→ **EXERCISE**
Output the entries verbatim, including every line.

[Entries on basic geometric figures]
◇ ◇ ◇
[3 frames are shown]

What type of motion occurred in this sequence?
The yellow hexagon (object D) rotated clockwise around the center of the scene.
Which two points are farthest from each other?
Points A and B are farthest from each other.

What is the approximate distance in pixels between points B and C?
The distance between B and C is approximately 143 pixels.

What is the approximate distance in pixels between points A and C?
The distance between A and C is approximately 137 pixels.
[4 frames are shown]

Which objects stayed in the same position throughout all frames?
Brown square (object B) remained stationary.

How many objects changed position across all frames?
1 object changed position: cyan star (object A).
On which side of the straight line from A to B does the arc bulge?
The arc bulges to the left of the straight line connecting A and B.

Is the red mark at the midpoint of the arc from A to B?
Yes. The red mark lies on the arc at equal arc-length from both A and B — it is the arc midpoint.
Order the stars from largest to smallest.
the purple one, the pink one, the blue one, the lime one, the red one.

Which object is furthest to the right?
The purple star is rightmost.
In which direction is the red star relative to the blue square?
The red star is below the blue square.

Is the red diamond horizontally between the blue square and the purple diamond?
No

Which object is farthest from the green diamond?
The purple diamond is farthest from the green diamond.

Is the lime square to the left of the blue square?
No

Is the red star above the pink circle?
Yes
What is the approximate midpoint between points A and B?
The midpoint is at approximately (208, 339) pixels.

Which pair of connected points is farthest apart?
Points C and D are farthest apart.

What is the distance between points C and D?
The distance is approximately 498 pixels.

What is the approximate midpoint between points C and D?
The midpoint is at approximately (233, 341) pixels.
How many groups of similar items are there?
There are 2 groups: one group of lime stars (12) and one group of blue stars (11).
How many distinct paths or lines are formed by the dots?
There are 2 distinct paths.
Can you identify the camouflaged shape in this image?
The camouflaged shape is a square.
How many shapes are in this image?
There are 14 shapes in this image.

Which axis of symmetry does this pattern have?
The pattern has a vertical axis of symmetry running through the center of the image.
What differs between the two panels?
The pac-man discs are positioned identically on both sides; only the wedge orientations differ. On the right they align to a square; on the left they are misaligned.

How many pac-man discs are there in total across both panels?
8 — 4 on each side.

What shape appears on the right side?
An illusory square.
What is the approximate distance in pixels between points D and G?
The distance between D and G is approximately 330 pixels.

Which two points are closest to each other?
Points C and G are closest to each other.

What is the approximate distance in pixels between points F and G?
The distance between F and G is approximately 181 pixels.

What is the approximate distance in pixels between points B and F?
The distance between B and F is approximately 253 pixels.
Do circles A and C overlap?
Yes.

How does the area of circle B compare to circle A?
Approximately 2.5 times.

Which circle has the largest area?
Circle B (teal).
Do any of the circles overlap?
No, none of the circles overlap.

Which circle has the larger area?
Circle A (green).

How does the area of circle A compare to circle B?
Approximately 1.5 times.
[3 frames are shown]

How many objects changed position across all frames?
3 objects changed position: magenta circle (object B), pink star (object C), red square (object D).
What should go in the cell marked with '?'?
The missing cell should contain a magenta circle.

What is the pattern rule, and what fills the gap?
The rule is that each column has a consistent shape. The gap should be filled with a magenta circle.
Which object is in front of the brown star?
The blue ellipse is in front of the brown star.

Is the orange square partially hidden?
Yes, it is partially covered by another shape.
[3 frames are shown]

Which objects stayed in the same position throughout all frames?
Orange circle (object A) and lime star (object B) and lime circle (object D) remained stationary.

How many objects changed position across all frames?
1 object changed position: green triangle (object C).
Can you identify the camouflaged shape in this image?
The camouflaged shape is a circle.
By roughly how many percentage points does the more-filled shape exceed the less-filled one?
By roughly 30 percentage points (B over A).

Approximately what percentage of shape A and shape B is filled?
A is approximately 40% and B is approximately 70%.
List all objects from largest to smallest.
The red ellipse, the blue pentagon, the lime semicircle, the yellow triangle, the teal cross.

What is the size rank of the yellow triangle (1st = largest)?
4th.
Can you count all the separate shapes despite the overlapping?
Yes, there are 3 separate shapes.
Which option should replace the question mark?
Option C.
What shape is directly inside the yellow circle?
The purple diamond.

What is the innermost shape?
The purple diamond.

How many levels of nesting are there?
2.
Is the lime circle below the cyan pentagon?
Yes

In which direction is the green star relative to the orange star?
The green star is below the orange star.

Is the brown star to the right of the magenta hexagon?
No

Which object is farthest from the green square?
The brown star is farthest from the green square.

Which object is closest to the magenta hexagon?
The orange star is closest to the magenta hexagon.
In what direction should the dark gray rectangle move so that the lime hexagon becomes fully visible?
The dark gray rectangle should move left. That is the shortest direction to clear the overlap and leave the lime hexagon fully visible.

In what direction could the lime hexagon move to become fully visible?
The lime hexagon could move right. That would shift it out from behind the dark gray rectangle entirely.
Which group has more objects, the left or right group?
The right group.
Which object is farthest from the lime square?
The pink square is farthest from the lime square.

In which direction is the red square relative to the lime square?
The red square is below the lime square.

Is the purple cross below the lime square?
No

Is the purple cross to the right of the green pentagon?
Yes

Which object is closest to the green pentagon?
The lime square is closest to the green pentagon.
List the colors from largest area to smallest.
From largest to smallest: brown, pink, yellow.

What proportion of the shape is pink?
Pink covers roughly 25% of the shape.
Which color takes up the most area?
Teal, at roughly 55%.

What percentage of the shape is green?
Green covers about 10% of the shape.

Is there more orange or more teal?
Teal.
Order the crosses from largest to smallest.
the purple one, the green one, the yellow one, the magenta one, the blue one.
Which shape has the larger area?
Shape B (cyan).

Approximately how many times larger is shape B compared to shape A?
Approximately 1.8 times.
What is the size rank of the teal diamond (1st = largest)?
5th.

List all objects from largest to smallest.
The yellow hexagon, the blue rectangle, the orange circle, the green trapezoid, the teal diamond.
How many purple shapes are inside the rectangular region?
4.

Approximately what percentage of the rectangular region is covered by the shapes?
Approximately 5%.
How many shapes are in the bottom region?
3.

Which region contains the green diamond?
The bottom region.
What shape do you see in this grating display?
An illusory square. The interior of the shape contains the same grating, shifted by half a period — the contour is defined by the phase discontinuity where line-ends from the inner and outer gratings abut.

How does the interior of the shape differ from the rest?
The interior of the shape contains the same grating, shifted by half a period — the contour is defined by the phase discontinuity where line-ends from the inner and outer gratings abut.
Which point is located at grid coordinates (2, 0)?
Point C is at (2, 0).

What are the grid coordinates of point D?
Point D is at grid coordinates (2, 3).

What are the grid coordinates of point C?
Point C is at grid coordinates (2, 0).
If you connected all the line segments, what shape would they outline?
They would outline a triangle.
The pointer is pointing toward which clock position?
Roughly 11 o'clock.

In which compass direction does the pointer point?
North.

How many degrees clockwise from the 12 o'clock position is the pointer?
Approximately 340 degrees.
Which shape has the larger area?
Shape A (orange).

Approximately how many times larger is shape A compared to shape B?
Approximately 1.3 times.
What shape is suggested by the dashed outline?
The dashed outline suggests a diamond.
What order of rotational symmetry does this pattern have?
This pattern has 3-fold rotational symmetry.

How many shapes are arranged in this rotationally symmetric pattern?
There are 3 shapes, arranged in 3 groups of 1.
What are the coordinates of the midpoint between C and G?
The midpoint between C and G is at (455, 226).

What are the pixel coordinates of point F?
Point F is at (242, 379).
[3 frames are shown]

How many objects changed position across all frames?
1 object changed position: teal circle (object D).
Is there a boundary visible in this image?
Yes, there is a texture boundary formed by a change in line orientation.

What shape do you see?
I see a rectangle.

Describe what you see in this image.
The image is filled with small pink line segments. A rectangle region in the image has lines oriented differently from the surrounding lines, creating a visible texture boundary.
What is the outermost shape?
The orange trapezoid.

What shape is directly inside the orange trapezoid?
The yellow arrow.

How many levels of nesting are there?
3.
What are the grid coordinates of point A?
◇ ◇ ◇
→ **ANSWER TO THIS PROBLEM**
[3 frames are shown]

What type of motion occurred in this sequence?
The yellow hexagon (object D) rotated clockwise around the center of the scene.
Which two points are farthest from each other?
Points A and B are farthest from each other.

What is the approximate distance in pixels between points B and C?
The distance between B and C is approximately 143 pixels.

What is the approximate distance in pixels between points A and C?
The distance between A and C is approximately 137 pixels.
[4 frames are shown]

Which objects stayed in the same position throughout all frames?
Brown square (object B) remained stationary.

How many objects changed position across all frames?
1 object changed position: cyan star (object A).
On which side of the straight line from A to B does the arc bulge?
The arc bulges to the left of the straight line connecting A and B.

Is the red mark at the midpoint of the arc from A to B?
Yes. The red mark lies on the arc at equal arc-length from both A and B — it is the arc midpoint.
Order the stars from largest to smallest.
the purple one, the pink one, the blue one, the lime one, the red one.

Which object is furthest to the right?
The purple star is rightmost.
In which direction is the red star relative to the blue square?
The red star is below the blue square.

Is the red diamond horizontally between the blue square and the purple diamond?
No

Which object is farthest from the green diamond?
The purple diamond is farthest from the green diamond.

Is the lime square to the left of the blue square?
No

Is the red star above the pink circle?
Yes
What is the approximate midpoint between points A and B?
The midpoint is at approximately (208, 339) pixels.

Which pair of connected points is farthest apart?
Points C and D are farthest apart.

What is the distance between points C and D?
The distance is approximately 498 pixels.

What is the approximate midpoint between points C and D?
The midpoint is at approximately (233, 341) pixels.
How many groups of similar items are there?
There are 2 groups: one group of lime stars (12) and one group of blue stars (11).
How many distinct paths or lines are formed by the dots?
There are 2 distinct paths.
Can you identify the camouflaged shape in this image?
The camouflaged shape is a square.
How many shapes are in this image?
There are 14 shapes in this image.

Which axis of symmetry does this pattern have?
The pattern has a vertical axis of symmetry running through the center of the image.
What differs between the two panels?
The pac-man discs are positioned identically on both sides; only the wedge orientations differ. On the right they align to a square; on the left they are misaligned.

How many pac-man discs are there in total across both panels?
8 — 4 on each side.

What shape appears on the right side?
An illusory square.
What is the approximate distance in pixels between points D and G?
The distance between D and G is approximately 330 pixels.

Which two points are closest to each other?
Points C and G are closest to each other.

What is the approximate distance in pixels between points F and G?
The distance between F and G is approximately 181 pixels.

What is the approximate distance in pixels between points B and F?
The distance between B and F is approximately 253 pixels.
Do circles A and C overlap?
Yes.

How does the area of circle B compare to circle A?
Approximately 2.5 times.

Which circle has the largest area?
Circle B (teal).
Do any of the circles overlap?
No, none of the circles overlap.

Which circle has the larger area?
Circle A (green).

How does the area of circle A compare to circle B?
Approximately 1.5 times.
[3 frames are shown]

How many objects changed position across all frames?
3 objects changed position: magenta circle (object B), pink star (object C), red square (object D).
What should go in the cell marked with '?'?
The missing cell should contain a magenta circle.

What is the pattern rule, and what fills the gap?
The rule is that each column has a consistent shape. The gap should be filled with a magenta circle.
Which object is in front of the brown star?
The blue ellipse is in front of the brown star.

Is the orange square partially hidden?
Yes, it is partially covered by another shape.
[3 frames are shown]

Which objects stayed in the same position throughout all frames?
Orange circle (object A) and lime star (object B) and lime circle (object D) remained stationary.

How many objects changed position across all frames?
1 object changed position: green triangle (object C).
Can you identify the camouflaged shape in this image?
The camouflaged shape is a circle.
By roughly how many percentage points does the more-filled shape exceed the less-filled one?
By roughly 30 percentage points (B over A).

Approximately what percentage of shape A and shape B is filled?
A is approximately 40% and B is approximately 70%.
List all objects from largest to smallest.
The red ellipse, the blue pentagon, the lime semicircle, the yellow triangle, the teal cross.

What is the size rank of the yellow triangle (1st = largest)?
4th.
Can you count all the separate shapes despite the overlapping?
Yes, there are 3 separate shapes.
Which option should replace the question mark?
Option C.
What shape is directly inside the yellow circle?
The purple diamond.

What is the innermost shape?
The purple diamond.

How many levels of nesting are there?
2.
Is the lime circle below the cyan pentagon?
Yes

In which direction is the green star relative to the orange star?
The green star is below the orange star.

Is the brown star to the right of the magenta hexagon?
No

Which object is farthest from the green square?
The brown star is farthest from the green square.

Which object is closest to the magenta hexagon?
The orange star is closest to the magenta hexagon.
In what direction should the dark gray rectangle move so that the lime hexagon becomes fully visible?
The dark gray rectangle should move left. That is the shortest direction to clear the overlap and leave the lime hexagon fully visible.

In what direction could the lime hexagon move to become fully visible?
The lime hexagon could move right. That would shift it out from behind the dark gray rectangle entirely.
Which group has more objects, the left or right group?
The right group.
Which object is farthest from the lime square?
The pink square is farthest from the lime square.

In which direction is the red square relative to the lime square?
The red square is below the lime square.

Is the purple cross below the lime square?
No

Is the purple cross to the right of the green pentagon?
Yes

Which object is closest to the green pentagon?
The lime square is closest to the green pentagon.
List the colors from largest area to smallest.
From largest to smallest: brown, pink, yellow.

What proportion of the shape is pink?
Pink covers roughly 25% of the shape.
Which color takes up the most area?
Teal, at roughly 55%.

What percentage of the shape is green?
Green covers about 10% of the shape.

Is there more orange or more teal?
Teal.
Order the crosses from largest to smallest.
the purple one, the green one, the yellow one, the magenta one, the blue one.
Which shape has the larger area?
Shape B (cyan).

Approximately how many times larger is shape B compared to shape A?
Approximately 1.8 times.
What is the size rank of the teal diamond (1st = largest)?
5th.

List all objects from largest to smallest.
The yellow hexagon, the blue rectangle, the orange circle, the green trapezoid, the teal diamond.
How many purple shapes are inside the rectangular region?
4.

Approximately what percentage of the rectangular region is covered by the shapes?
Approximately 5%.
How many shapes are in the bottom region?
3.

Which region contains the green diamond?
The bottom region.
What shape do you see in this grating display?
An illusory square. The interior of the shape contains the same grating, shifted by half a period — the contour is defined by the phase discontinuity where line-ends from the inner and outer gratings abut.

How does the interior of the shape differ from the rest?
The interior of the shape contains the same grating, shifted by half a period — the contour is defined by the phase discontinuity where line-ends from the inner and outer gratings abut.
Which point is located at grid coordinates (2, 0)?
Point C is at (2, 0).

What are the grid coordinates of point D?
Point D is at grid coordinates (2, 3).

What are the grid coordinates of point C?
Point C is at grid coordinates (2, 0).
If you connected all the line segments, what shape would they outline?
They would outline a triangle.
The pointer is pointing toward which clock position?
Roughly 11 o'clock.

In which compass direction does the pointer point?
North.

How many degrees clockwise from the 12 o'clock position is the pointer?
Approximately 340 degrees.
Which shape has the larger area?
Shape A (orange).

Approximately how many times larger is shape A compared to shape B?
Approximately 1.3 times.
What shape is suggested by the dashed outline?
The dashed outline suggests a diamond.
What order of rotational symmetry does this pattern have?
This pattern has 3-fold rotational symmetry.

How many shapes are arranged in this rotationally symmetric pattern?
There are 3 shapes, arranged in 3 groups of 1.
What are the coordinates of the midpoint between C and G?
The midpoint between C and G is at (455, 226).

What are the pixel coordinates of point F?
Point F is at (242, 379).
[3 frames are shown]

How many objects changed position across all frames?
1 object changed position: teal circle (object D).
Is there a boundary visible in this image?
Yes, there is a texture boundary formed by a change in line orientation.

What shape do you see?
I see a rectangle.

Describe what you see in this image.
The image is filled with small pink line segments. A rectangle region in the image has lines oriented differently from the surrounding lines, creating a visible texture boundary.
What is the outermost shape?
The orange trapezoid.

What shape is directly inside the orange trapezoid?
The yellow arrow.

How many levels of nesting are there?
3.
What are the grid coordinates of point A?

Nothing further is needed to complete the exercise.